(Task goal): Exclude the pictures and reproduce the remaining data exactly as written.

........

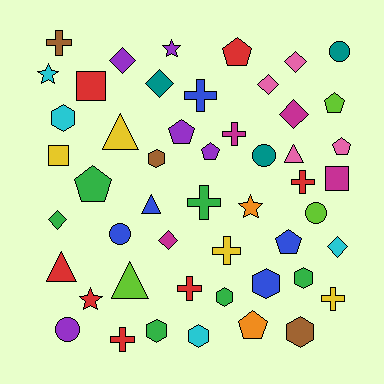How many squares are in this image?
There are 3 squares.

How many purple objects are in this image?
There are 5 purple objects.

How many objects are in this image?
There are 50 objects.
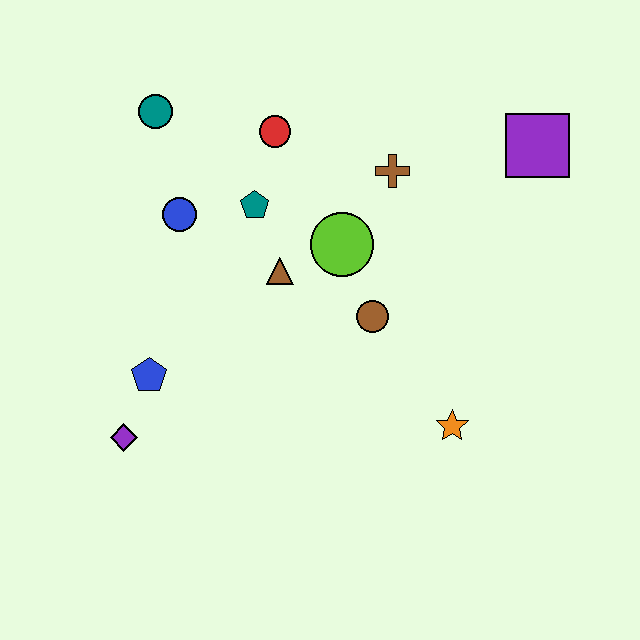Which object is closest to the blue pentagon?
The purple diamond is closest to the blue pentagon.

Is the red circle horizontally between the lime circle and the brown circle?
No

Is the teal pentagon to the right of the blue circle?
Yes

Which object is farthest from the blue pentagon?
The purple square is farthest from the blue pentagon.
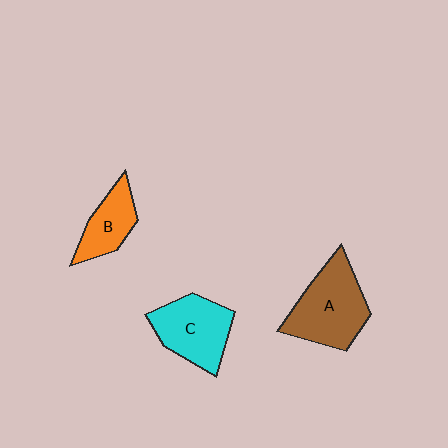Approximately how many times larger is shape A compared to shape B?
Approximately 1.8 times.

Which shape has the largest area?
Shape A (brown).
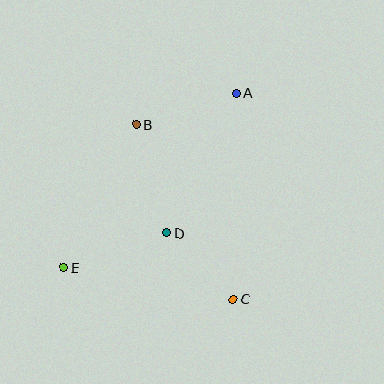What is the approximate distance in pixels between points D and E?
The distance between D and E is approximately 110 pixels.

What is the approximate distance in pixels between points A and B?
The distance between A and B is approximately 105 pixels.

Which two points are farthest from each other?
Points A and E are farthest from each other.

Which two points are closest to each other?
Points C and D are closest to each other.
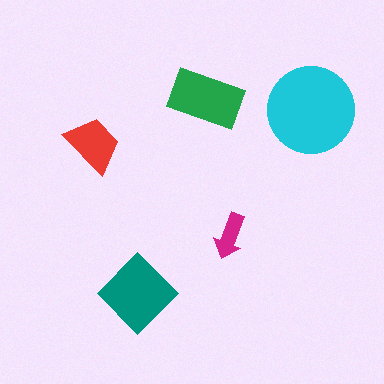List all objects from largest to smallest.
The cyan circle, the teal diamond, the green rectangle, the red trapezoid, the magenta arrow.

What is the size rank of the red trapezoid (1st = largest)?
4th.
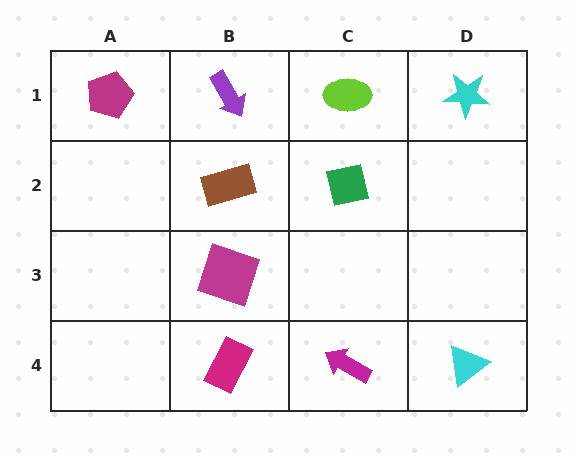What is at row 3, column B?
A magenta square.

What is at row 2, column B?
A brown rectangle.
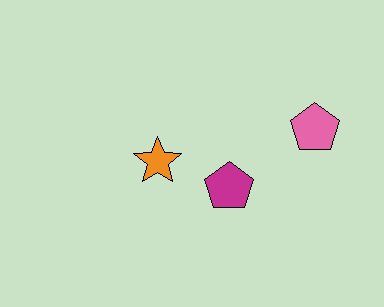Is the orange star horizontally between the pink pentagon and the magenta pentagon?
No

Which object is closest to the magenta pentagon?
The orange star is closest to the magenta pentagon.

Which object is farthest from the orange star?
The pink pentagon is farthest from the orange star.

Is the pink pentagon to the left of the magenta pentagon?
No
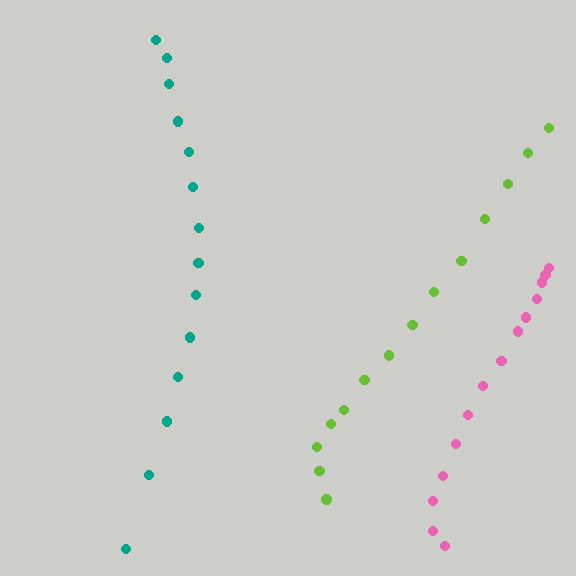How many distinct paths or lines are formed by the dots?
There are 3 distinct paths.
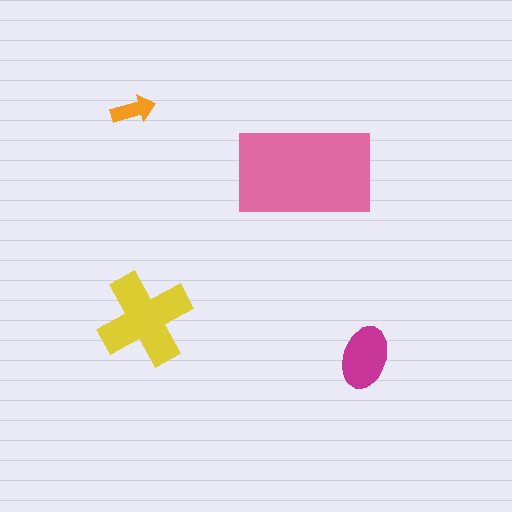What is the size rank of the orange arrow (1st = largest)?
4th.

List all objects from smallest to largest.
The orange arrow, the magenta ellipse, the yellow cross, the pink rectangle.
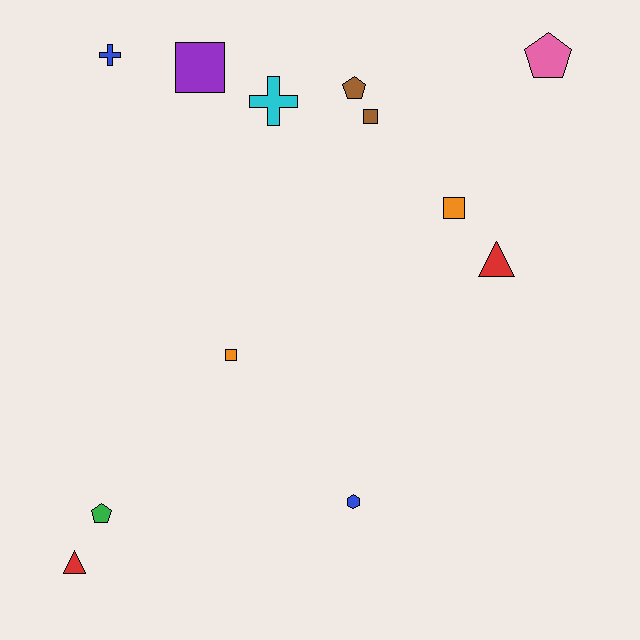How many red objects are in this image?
There are 2 red objects.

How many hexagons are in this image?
There is 1 hexagon.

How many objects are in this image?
There are 12 objects.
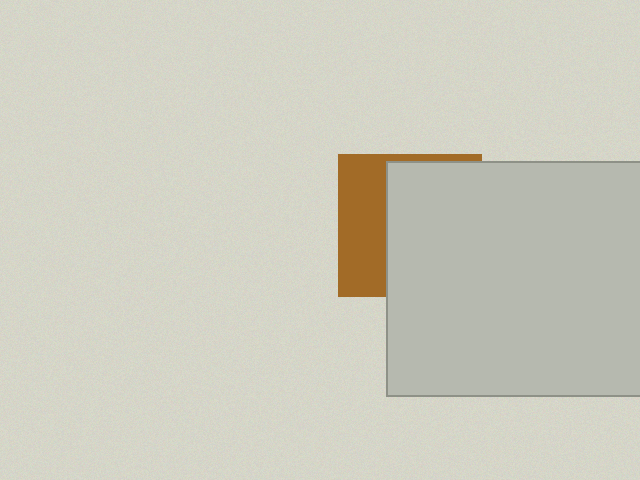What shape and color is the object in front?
The object in front is a light gray rectangle.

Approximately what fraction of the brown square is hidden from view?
Roughly 63% of the brown square is hidden behind the light gray rectangle.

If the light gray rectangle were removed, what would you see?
You would see the complete brown square.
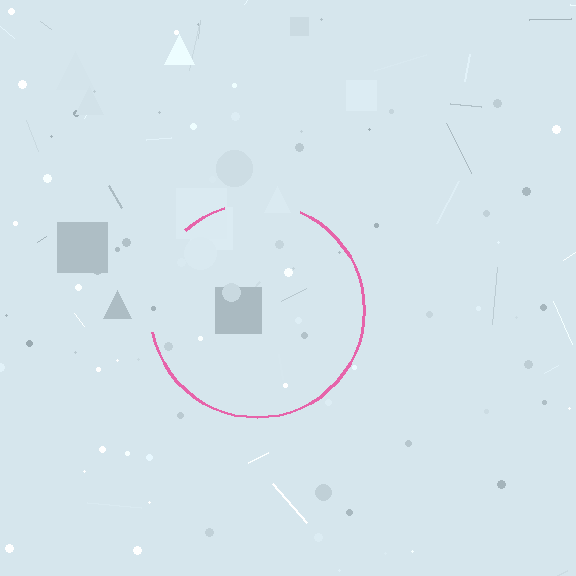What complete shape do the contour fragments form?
The contour fragments form a circle.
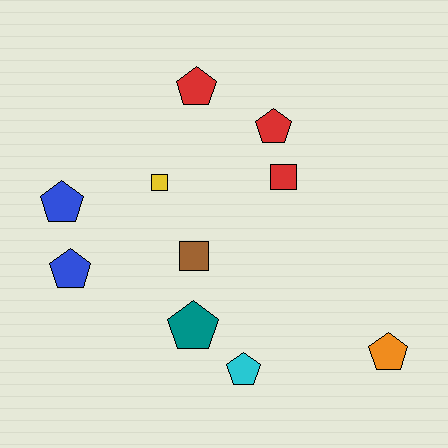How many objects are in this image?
There are 10 objects.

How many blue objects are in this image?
There are 2 blue objects.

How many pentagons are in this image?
There are 7 pentagons.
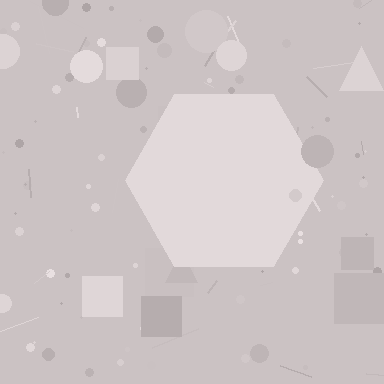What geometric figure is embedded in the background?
A hexagon is embedded in the background.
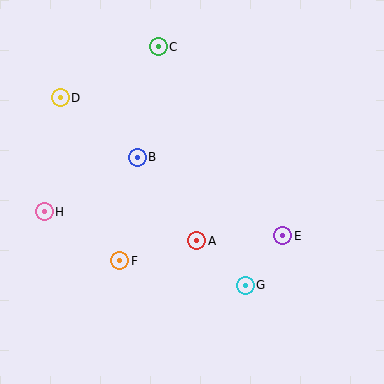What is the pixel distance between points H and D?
The distance between H and D is 115 pixels.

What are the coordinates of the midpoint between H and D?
The midpoint between H and D is at (52, 155).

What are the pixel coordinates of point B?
Point B is at (137, 157).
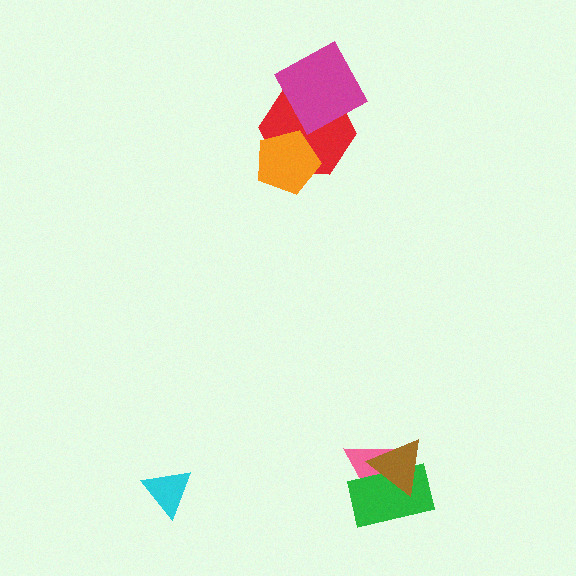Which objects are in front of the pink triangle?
2 objects cover part of the pink triangle: the green rectangle and the brown triangle.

........

(Correct response):
How many squares are in this image?
There are 3 squares.

How many purple objects are in this image?
There are 5 purple objects.

How many objects are in this image?
There are 50 objects.
Which object is closest to the blue pentagon?
The purple diamond is closest to the blue pentagon.

Is the red circle horizontally between the lime circle and the brown circle?
No

Is the teal pentagon to the right of the blue circle?
Yes

Which object is farthest from the blue pentagon?
The purple square is farthest from the blue pentagon.
Approximately how many times larger is shape A compared to shape B?
Approximately 1.8 times.

Which shape has the largest area?
Shape A (brown).
What is the approximate distance in pixels between points D and E?
The distance between D and E is approximately 110 pixels.

What is the approximate distance in pixels between points A and B?
The distance between A and B is approximately 105 pixels.

Which two points are farthest from each other?
Points A and E are farthest from each other.

Which two points are closest to each other?
Points C and D are closest to each other.
List all objects from largest to smallest.
The cyan circle, the teal diamond, the green rectangle, the red trapezoid, the magenta arrow.

What is the size rank of the red trapezoid (1st = largest)?
4th.
What is at row 3, column B?
A magenta square.

What is at row 2, column B?
A brown rectangle.
Is the orange star horizontally between the pink pentagon and the magenta pentagon?
No

Which object is closest to the magenta pentagon?
The orange star is closest to the magenta pentagon.

Which object is farthest from the orange star?
The pink pentagon is farthest from the orange star.

Is the pink pentagon to the left of the magenta pentagon?
No
How many distinct paths or lines are formed by the dots?
There are 3 distinct paths.
What is the size rank of the orange arrow (1st = largest)?
4th.

List all objects from smallest to largest.
The orange arrow, the magenta ellipse, the yellow cross, the pink rectangle.
How many red objects are in this image?
There are 2 red objects.

How many hexagons are in this image?
There is 1 hexagon.

How many objects are in this image?
There are 12 objects.
What shape and color is the object in front?
The object in front is a light gray rectangle.

Approximately what fraction of the brown square is hidden from view?
Roughly 63% of the brown square is hidden behind the light gray rectangle.

If the light gray rectangle were removed, what would you see?
You would see the complete brown square.
What complete shape do the contour fragments form?
The contour fragments form a circle.
How many objects are in this image?
There are 10 objects.

How many blue objects are in this image?
There are 2 blue objects.

How many pentagons are in this image?
There are 7 pentagons.
What geometric figure is embedded in the background?
A hexagon is embedded in the background.
What is the pixel distance between points H and D?
The distance between H and D is 115 pixels.

What are the coordinates of the midpoint between H and D?
The midpoint between H and D is at (52, 155).

What are the pixel coordinates of point B?
Point B is at (137, 157).
Which objects are in front of the pink triangle?
2 objects cover part of the pink triangle: the green rectangle and the brown triangle.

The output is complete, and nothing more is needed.